▶ _Goal_: Work out how many lines of the listing hold "frames", then state only that count.

Generated geometry question items:
## Begin

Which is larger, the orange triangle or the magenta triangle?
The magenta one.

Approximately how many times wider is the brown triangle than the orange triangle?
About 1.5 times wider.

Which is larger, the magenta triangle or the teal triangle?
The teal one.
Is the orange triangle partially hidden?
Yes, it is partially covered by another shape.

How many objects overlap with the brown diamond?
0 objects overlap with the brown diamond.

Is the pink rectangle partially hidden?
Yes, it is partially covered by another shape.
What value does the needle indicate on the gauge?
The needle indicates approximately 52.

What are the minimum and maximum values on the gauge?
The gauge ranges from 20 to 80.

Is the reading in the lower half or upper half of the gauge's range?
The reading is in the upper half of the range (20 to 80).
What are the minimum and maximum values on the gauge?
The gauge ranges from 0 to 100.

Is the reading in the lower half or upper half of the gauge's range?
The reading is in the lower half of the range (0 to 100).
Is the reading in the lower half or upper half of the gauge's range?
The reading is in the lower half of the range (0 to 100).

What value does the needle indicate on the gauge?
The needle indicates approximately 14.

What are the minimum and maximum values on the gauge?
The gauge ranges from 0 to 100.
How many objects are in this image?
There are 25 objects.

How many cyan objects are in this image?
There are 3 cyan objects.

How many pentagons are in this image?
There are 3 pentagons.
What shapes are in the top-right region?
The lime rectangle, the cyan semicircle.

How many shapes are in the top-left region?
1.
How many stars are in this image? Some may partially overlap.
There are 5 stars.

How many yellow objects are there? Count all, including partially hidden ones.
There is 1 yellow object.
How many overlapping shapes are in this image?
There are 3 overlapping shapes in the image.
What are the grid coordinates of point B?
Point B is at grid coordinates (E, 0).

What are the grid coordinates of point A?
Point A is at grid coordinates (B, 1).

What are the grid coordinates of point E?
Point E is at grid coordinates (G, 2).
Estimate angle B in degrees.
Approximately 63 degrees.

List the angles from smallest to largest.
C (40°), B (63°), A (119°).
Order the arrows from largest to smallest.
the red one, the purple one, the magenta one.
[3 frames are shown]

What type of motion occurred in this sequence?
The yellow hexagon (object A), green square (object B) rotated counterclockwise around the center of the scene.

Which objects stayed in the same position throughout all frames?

## End

▶ _Response to the exercise_: 2